Given data:
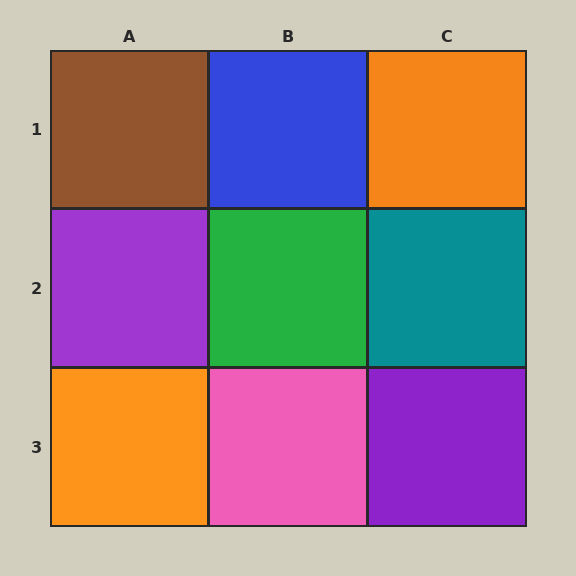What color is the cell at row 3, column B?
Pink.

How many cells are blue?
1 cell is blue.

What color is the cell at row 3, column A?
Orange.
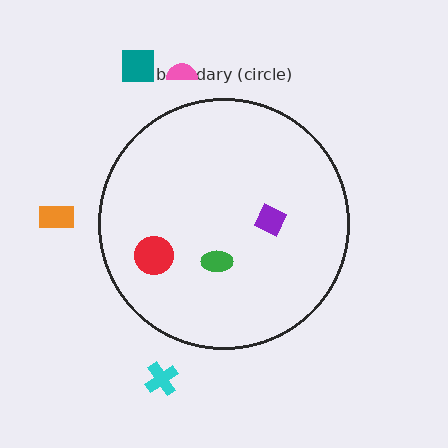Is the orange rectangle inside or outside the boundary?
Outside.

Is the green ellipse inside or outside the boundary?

Task brief:
Each line of the data above is to be output exactly; the pictures are not to appear.

Response to this exercise:
What color is the cell at row 3, column B?
Pink.

How many cells are blue?
1 cell is blue.

What color is the cell at row 3, column A?
Orange.
Is the orange rectangle inside or outside the boundary?
Outside.

Is the green ellipse inside or outside the boundary?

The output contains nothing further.